(begin)
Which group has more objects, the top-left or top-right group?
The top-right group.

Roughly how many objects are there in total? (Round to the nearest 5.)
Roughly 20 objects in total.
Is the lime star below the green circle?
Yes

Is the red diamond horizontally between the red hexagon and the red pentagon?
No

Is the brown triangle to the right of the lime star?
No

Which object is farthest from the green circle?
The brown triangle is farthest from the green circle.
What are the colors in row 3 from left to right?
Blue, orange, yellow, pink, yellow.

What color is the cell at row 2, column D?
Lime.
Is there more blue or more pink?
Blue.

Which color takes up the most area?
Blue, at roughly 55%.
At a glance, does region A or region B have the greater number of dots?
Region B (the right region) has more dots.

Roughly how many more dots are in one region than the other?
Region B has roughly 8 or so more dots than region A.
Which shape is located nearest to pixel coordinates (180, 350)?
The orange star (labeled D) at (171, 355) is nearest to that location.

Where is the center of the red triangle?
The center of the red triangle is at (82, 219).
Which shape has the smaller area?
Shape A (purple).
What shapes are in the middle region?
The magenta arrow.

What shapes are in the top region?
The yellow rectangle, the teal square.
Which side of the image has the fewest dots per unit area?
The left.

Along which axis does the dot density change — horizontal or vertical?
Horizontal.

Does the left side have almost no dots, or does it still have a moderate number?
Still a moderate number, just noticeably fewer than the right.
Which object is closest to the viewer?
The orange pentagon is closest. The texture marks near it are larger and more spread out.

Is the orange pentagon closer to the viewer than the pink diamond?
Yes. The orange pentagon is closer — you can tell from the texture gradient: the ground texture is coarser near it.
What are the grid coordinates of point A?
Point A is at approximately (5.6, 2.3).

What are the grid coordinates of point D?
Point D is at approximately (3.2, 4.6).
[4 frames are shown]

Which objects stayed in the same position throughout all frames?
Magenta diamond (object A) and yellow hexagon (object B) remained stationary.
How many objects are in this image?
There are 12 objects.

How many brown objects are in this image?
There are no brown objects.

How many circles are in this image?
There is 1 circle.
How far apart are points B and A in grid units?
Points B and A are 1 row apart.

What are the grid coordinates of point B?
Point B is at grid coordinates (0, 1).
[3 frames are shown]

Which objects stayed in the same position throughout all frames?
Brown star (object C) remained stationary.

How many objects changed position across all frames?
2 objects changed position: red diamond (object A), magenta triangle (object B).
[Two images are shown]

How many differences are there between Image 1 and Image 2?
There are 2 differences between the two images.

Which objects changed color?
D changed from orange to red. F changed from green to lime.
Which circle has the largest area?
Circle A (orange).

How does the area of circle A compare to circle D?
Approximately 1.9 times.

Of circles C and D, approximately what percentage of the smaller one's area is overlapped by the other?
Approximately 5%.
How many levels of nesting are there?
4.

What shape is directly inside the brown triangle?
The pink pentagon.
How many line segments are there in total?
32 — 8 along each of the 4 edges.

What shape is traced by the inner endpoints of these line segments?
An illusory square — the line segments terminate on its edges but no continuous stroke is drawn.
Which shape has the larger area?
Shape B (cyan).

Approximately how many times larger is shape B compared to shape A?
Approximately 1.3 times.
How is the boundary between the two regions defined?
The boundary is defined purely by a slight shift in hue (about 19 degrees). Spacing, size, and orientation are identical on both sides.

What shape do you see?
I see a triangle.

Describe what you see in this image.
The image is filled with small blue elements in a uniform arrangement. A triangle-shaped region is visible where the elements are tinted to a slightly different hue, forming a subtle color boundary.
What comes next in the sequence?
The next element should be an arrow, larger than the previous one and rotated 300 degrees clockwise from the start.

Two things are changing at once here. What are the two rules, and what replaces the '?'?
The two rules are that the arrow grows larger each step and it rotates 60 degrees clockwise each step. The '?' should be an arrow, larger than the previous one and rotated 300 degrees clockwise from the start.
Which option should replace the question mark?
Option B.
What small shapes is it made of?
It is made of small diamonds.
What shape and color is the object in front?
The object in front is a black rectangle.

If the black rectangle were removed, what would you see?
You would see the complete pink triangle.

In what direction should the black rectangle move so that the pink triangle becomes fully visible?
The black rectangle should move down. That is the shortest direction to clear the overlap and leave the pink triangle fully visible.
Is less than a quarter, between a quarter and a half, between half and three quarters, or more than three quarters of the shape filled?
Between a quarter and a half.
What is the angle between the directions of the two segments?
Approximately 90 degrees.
(end)
EXERCISE DESCRIPTION —
Where a line of the entries contains the word "shown", copy that line.

SOLUTION TO THIS TASK —
[4 frames are shown]
[3 frames are shown]
[Two images are shown]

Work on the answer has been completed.